> **What is asked**
Copy nothing but the text: repeat each entry exactly and drop the images.
— BEGIN Given data —
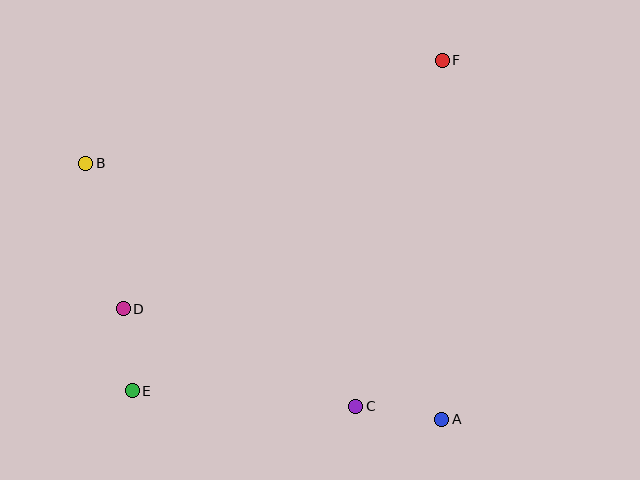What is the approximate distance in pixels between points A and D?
The distance between A and D is approximately 337 pixels.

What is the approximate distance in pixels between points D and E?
The distance between D and E is approximately 83 pixels.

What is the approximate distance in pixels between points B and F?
The distance between B and F is approximately 371 pixels.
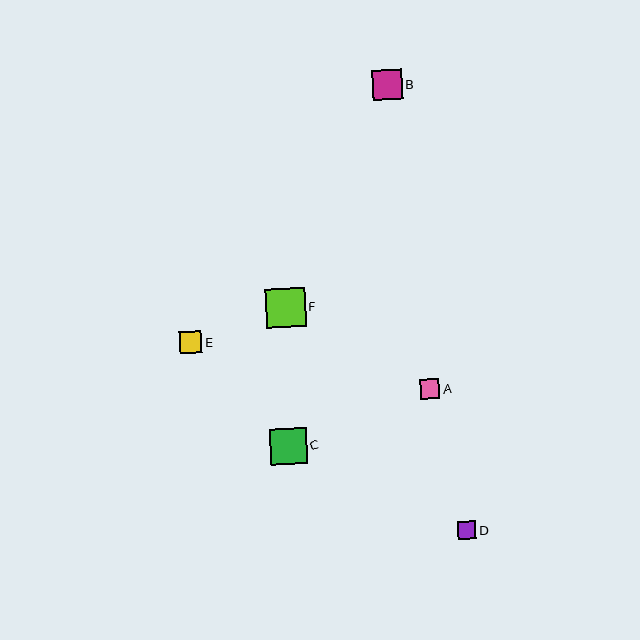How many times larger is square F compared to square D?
Square F is approximately 2.2 times the size of square D.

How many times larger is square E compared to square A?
Square E is approximately 1.1 times the size of square A.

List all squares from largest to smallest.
From largest to smallest: F, C, B, E, A, D.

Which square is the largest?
Square F is the largest with a size of approximately 40 pixels.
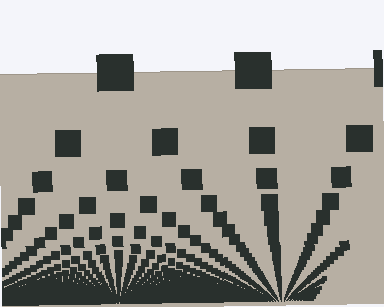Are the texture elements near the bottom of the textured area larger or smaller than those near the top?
Smaller. The gradient is inverted — elements near the bottom are smaller and denser.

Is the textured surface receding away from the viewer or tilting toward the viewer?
The surface appears to tilt toward the viewer. Texture elements get larger and sparser toward the top.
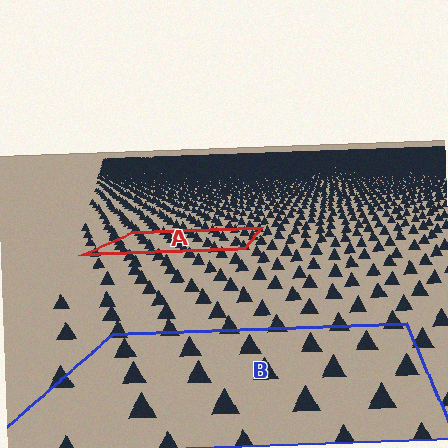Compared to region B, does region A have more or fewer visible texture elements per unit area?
Region A has more texture elements per unit area — they are packed more densely because it is farther away.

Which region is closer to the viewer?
Region B is closer. The texture elements there are larger and more spread out.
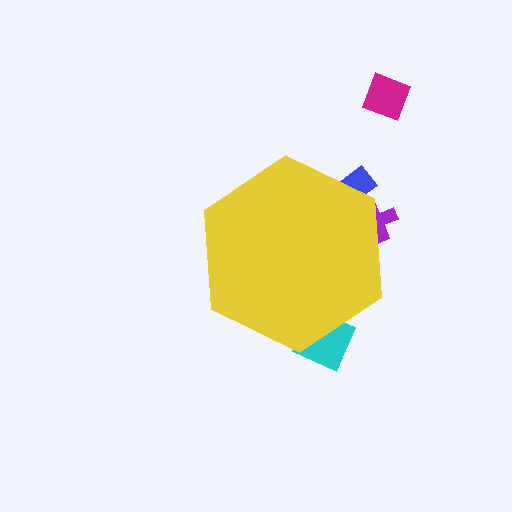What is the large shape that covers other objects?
A yellow hexagon.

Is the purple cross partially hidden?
Yes, the purple cross is partially hidden behind the yellow hexagon.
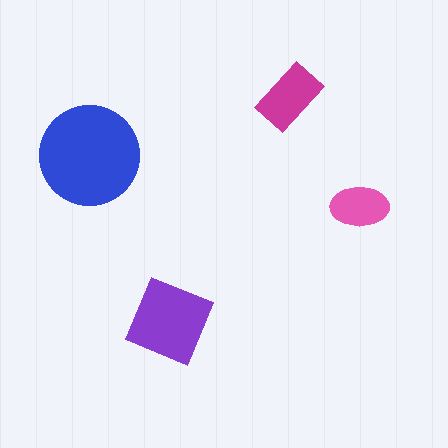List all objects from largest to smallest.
The blue circle, the purple diamond, the magenta rectangle, the pink ellipse.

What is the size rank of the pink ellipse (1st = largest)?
4th.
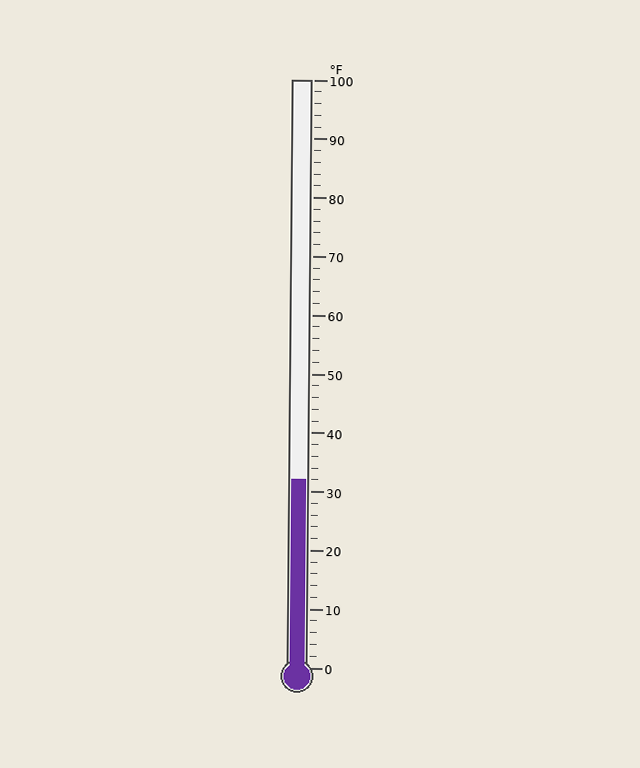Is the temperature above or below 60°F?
The temperature is below 60°F.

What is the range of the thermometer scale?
The thermometer scale ranges from 0°F to 100°F.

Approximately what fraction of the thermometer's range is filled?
The thermometer is filled to approximately 30% of its range.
— END Given data —
> **Solution for this task**
What is the approximate distance in pixels between points A and D?
The distance between A and D is approximately 337 pixels.

What is the approximate distance in pixels between points D and E?
The distance between D and E is approximately 83 pixels.

What is the approximate distance in pixels between points B and F?
The distance between B and F is approximately 371 pixels.
How many times larger is square F compared to square D?
Square F is approximately 2.2 times the size of square D.

How many times larger is square E compared to square A?
Square E is approximately 1.1 times the size of square A.

List all squares from largest to smallest.
From largest to smallest: F, C, B, E, A, D.

Which square is the largest?
Square F is the largest with a size of approximately 40 pixels.
Are the texture elements near the bottom of the textured area larger or smaller than those near the top?
Smaller. The gradient is inverted — elements near the bottom are smaller and denser.

Is the textured surface receding away from the viewer or tilting toward the viewer?
The surface appears to tilt toward the viewer. Texture elements get larger and sparser toward the top.
Compared to region B, does region A have more or fewer visible texture elements per unit area?
Region A has more texture elements per unit area — they are packed more densely because it is farther away.

Which region is closer to the viewer?
Region B is closer. The texture elements there are larger and more spread out.
What is the large shape that covers other objects?
A yellow hexagon.

Is the purple cross partially hidden?
Yes, the purple cross is partially hidden behind the yellow hexagon.
List all objects from largest to smallest.
The blue circle, the purple diamond, the magenta rectangle, the pink ellipse.

What is the size rank of the pink ellipse (1st = largest)?
4th.
Is the temperature above or below 60°F?
The temperature is below 60°F.

What is the range of the thermometer scale?
The thermometer scale ranges from 0°F to 100°F.

Approximately what fraction of the thermometer's range is filled?
The thermometer is filled to approximately 30% of its range.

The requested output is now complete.